## Goal of the exercise
In your copy, leave out the pictures; write out all the data exactly.

## Input for this task
====================

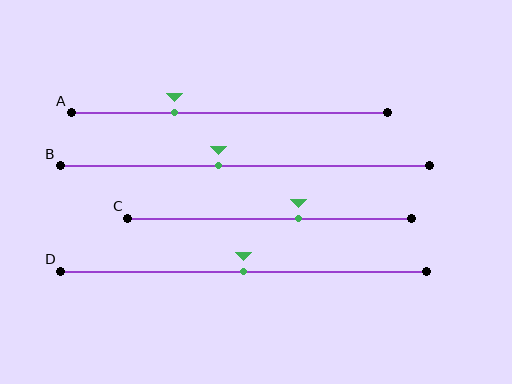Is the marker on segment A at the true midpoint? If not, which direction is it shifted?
No, the marker on segment A is shifted to the left by about 17% of the segment length.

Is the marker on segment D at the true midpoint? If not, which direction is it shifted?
Yes, the marker on segment D is at the true midpoint.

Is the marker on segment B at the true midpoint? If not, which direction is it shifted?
No, the marker on segment B is shifted to the left by about 7% of the segment length.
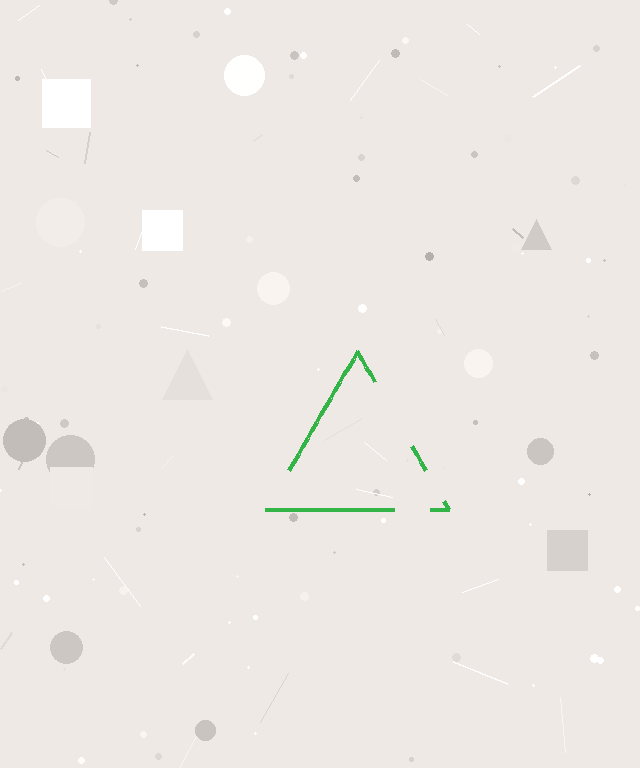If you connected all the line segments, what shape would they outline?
They would outline a triangle.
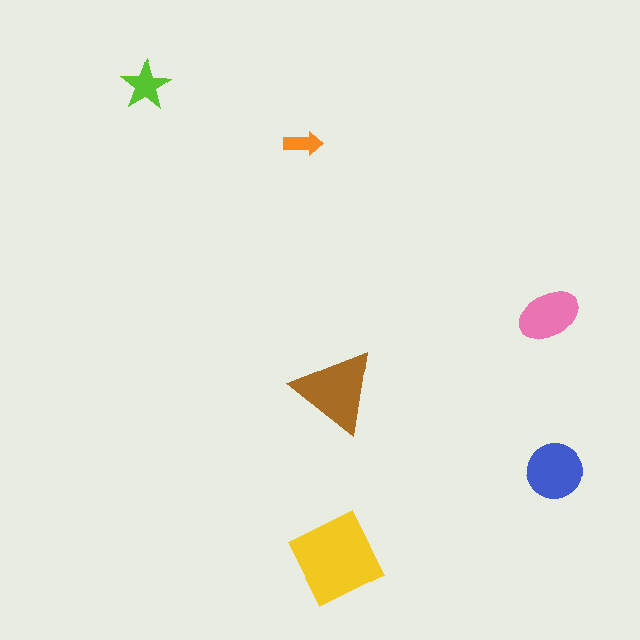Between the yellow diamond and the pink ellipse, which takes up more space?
The yellow diamond.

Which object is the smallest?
The orange arrow.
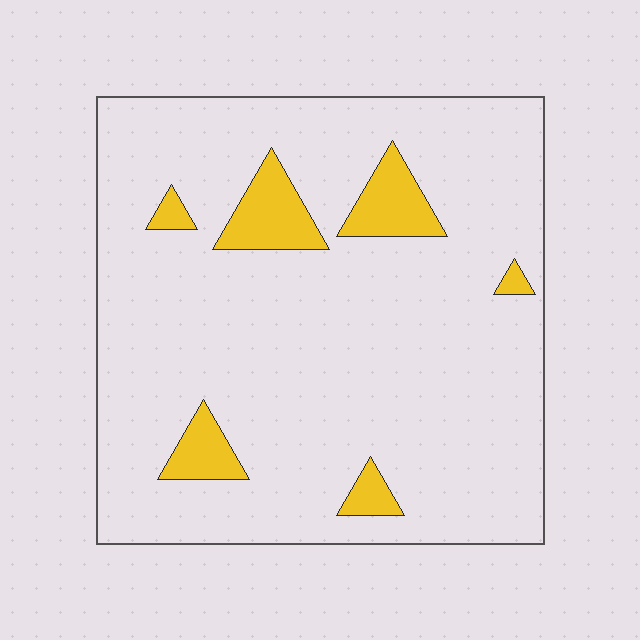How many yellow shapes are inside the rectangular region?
6.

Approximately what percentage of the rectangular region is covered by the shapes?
Approximately 10%.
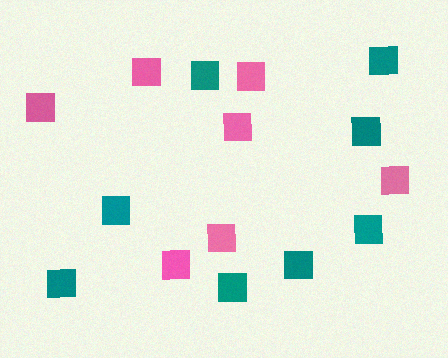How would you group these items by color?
There are 2 groups: one group of teal squares (8) and one group of pink squares (7).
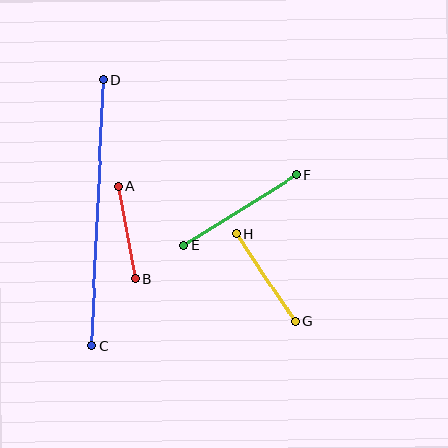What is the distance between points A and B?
The distance is approximately 94 pixels.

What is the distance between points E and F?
The distance is approximately 132 pixels.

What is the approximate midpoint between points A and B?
The midpoint is at approximately (127, 232) pixels.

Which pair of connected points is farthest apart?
Points C and D are farthest apart.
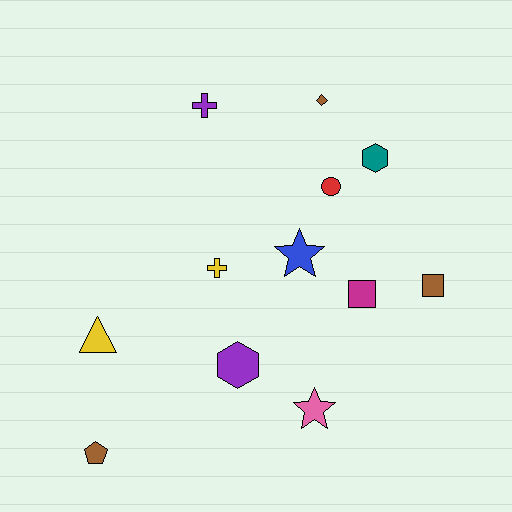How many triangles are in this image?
There is 1 triangle.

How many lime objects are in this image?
There are no lime objects.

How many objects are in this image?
There are 12 objects.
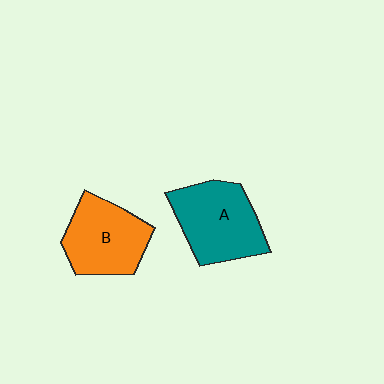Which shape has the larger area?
Shape A (teal).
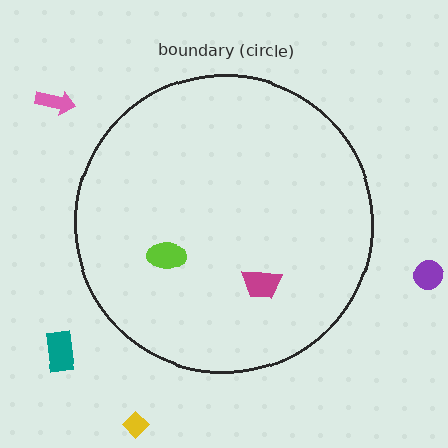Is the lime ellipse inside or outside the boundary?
Inside.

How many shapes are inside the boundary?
2 inside, 4 outside.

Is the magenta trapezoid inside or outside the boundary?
Inside.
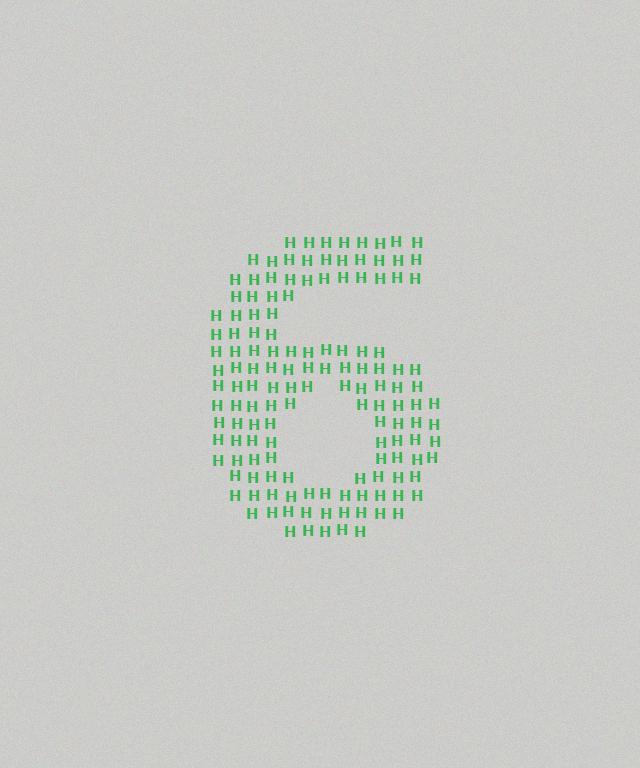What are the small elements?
The small elements are letter H's.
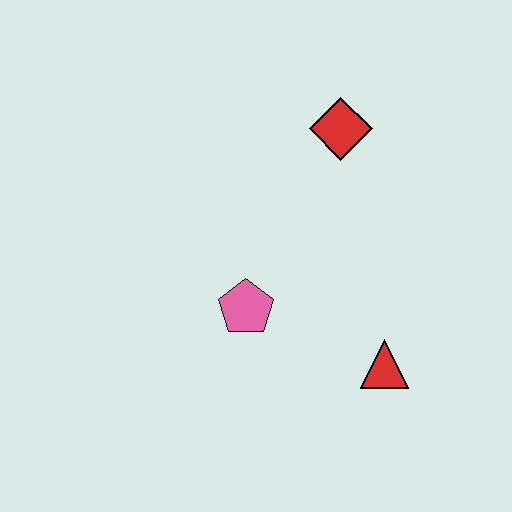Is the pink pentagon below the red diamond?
Yes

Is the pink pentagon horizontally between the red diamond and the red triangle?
No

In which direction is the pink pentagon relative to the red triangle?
The pink pentagon is to the left of the red triangle.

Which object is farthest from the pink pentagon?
The red diamond is farthest from the pink pentagon.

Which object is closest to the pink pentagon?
The red triangle is closest to the pink pentagon.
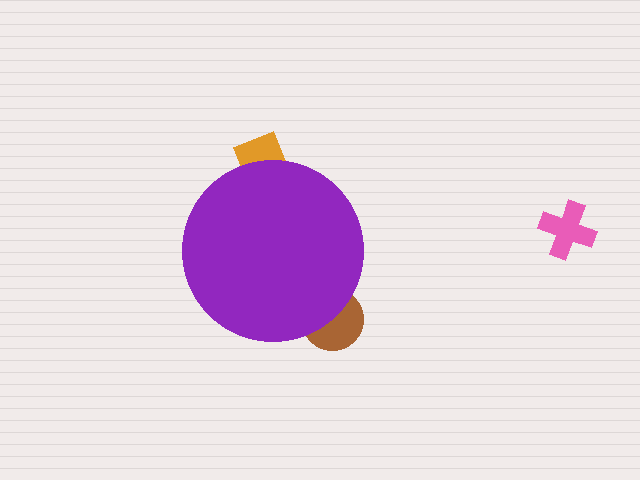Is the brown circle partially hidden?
Yes, the brown circle is partially hidden behind the purple circle.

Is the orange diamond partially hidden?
Yes, the orange diamond is partially hidden behind the purple circle.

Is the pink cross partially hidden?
No, the pink cross is fully visible.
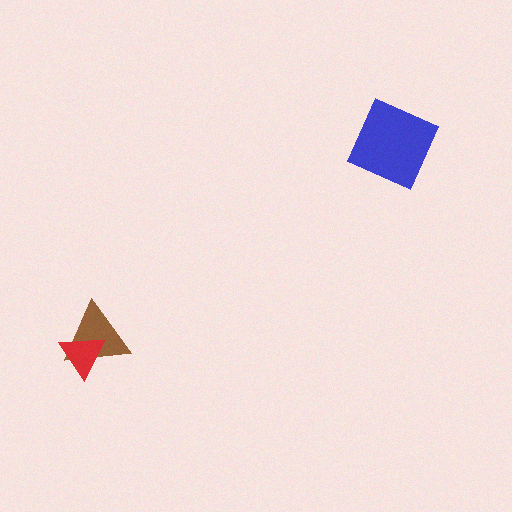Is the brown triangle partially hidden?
Yes, it is partially covered by another shape.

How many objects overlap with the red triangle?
1 object overlaps with the red triangle.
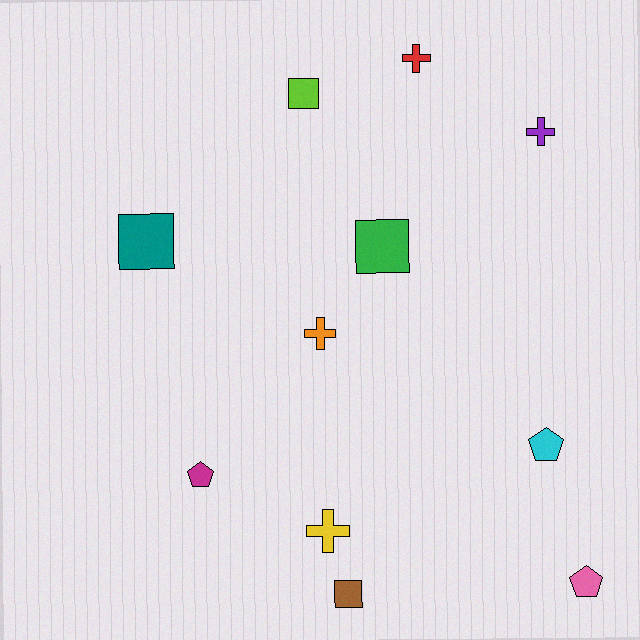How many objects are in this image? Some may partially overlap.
There are 11 objects.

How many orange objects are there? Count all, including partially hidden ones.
There is 1 orange object.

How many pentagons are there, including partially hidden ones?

====================

## Result of this task
Is the marker on segment A at the true midpoint? If not, which direction is it shifted?
No, the marker on segment A is shifted to the left by about 17% of the segment length.

Is the marker on segment D at the true midpoint? If not, which direction is it shifted?
Yes, the marker on segment D is at the true midpoint.

Is the marker on segment B at the true midpoint? If not, which direction is it shifted?
No, the marker on segment B is shifted to the left by about 7% of the segment length.
If you connected all the line segments, what shape would they outline?
They would outline a triangle.
Between the yellow diamond and the pink ellipse, which takes up more space?
The yellow diamond.

Which object is the smallest?
The orange arrow.
How many yellow shapes are inside the rectangular region?
6.

Approximately what percentage of the rectangular region is covered by the shapes?
Approximately 10%.
How would you group these items by color?
There are 2 groups: one group of teal squares (8) and one group of pink squares (7).
What is the distance between points A and B?
The distance is approximately 94 pixels.

What is the distance between points E and F?
The distance is approximately 132 pixels.

What is the approximate midpoint between points A and B?
The midpoint is at approximately (127, 232) pixels.

Which pair of connected points is farthest apart?
Points C and D are farthest apart.
How many triangles are in this image?
There is 1 triangle.

How many lime objects are in this image?
There are no lime objects.

How many objects are in this image?
There are 12 objects.
Which shape has the larger area?
Shape A (teal).
Is the lime ellipse inside or outside the boundary?
Inside.

How many shapes are inside the boundary?
2 inside, 4 outside.

Is the magenta trapezoid inside or outside the boundary?
Inside.
What are the small elements?
The small elements are letter H's.
Is the pink pentagon below the red diamond?
Yes

Is the pink pentagon horizontally between the red diamond and the red triangle?
No

In which direction is the pink pentagon relative to the red triangle?
The pink pentagon is to the left of the red triangle.

Which object is farthest from the pink pentagon?
The red diamond is farthest from the pink pentagon.

Which object is closest to the pink pentagon?
The red triangle is closest to the pink pentagon.
Is the brown circle partially hidden?
Yes, the brown circle is partially hidden behind the purple circle.

Is the orange diamond partially hidden?
Yes, the orange diamond is partially hidden behind the purple circle.

Is the pink cross partially hidden?
No, the pink cross is fully visible.
Is the brown triangle partially hidden?
Yes, it is partially covered by another shape.

How many objects overlap with the red triangle?
1 object overlaps with the red triangle.
How many objects are in this image? Some may partially overlap.
There are 11 objects.

How many orange objects are there? Count all, including partially hidden ones.
There is 1 orange object.

How many pentagons are there, including partially hidden ones?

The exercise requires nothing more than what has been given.